BEGIN EXCERPTED RECORDS

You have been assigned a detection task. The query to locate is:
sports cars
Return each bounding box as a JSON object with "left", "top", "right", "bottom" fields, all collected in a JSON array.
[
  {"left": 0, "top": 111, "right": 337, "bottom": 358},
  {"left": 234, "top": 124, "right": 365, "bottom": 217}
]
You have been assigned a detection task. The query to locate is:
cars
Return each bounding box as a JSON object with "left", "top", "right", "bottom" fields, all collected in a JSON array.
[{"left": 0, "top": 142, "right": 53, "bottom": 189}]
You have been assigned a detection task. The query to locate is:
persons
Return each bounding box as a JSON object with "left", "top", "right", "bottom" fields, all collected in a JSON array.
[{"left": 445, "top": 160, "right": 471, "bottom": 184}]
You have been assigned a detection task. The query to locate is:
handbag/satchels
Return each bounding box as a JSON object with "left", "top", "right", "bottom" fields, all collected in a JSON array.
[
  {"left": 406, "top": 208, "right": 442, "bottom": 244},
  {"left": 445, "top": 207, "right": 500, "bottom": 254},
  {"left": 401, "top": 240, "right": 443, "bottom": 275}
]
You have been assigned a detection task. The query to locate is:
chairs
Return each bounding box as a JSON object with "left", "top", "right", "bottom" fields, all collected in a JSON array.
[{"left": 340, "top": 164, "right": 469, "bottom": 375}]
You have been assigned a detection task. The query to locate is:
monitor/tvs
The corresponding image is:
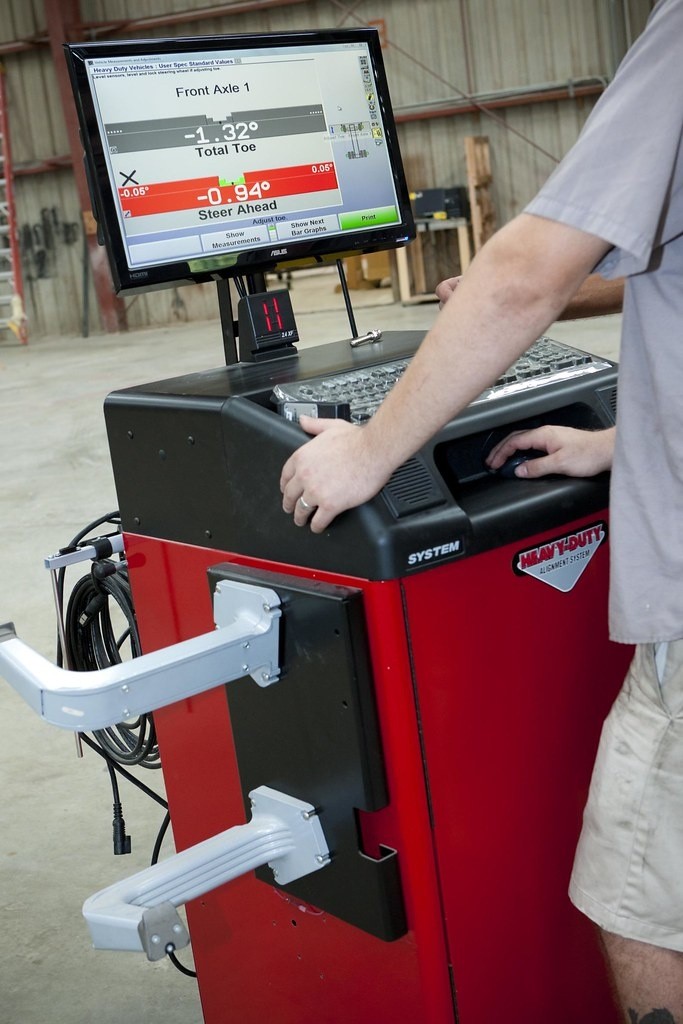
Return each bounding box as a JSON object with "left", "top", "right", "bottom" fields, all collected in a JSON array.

END EXCERPTED RECORDS

#### TASK GOAL
Please repeat all of the data above word for word, leaving out the pictures.

#### ANSWER TO THIS PROBLEM
You have been assigned a detection task. The query to locate is:
sports cars
Return each bounding box as a JSON object with "left", "top", "right", "bottom" fields, all collected in a JSON array.
[
  {"left": 0, "top": 111, "right": 337, "bottom": 358},
  {"left": 234, "top": 124, "right": 365, "bottom": 217}
]
You have been assigned a detection task. The query to locate is:
cars
Return each bounding box as a JSON object with "left", "top", "right", "bottom" fields, all collected in a JSON array.
[{"left": 0, "top": 142, "right": 53, "bottom": 189}]
You have been assigned a detection task. The query to locate is:
persons
Return each bounding box as a JSON object with "left", "top", "right", "bottom" fields, all collected in a JSON array.
[{"left": 445, "top": 160, "right": 471, "bottom": 184}]
You have been assigned a detection task. The query to locate is:
handbag/satchels
Return each bounding box as a JSON object with "left", "top", "right", "bottom" fields, all collected in a JSON array.
[
  {"left": 406, "top": 208, "right": 442, "bottom": 244},
  {"left": 445, "top": 207, "right": 500, "bottom": 254},
  {"left": 401, "top": 240, "right": 443, "bottom": 275}
]
You have been assigned a detection task. The query to locate is:
chairs
Return each bounding box as a JSON object with "left", "top", "right", "bottom" fields, all collected in a JSON array.
[{"left": 340, "top": 164, "right": 469, "bottom": 375}]
You have been assigned a detection task. The query to locate is:
monitor/tvs
The corresponding image is:
Return each bounding box as a JSON object with "left", "top", "right", "bottom" fields, all collected in a JSON array.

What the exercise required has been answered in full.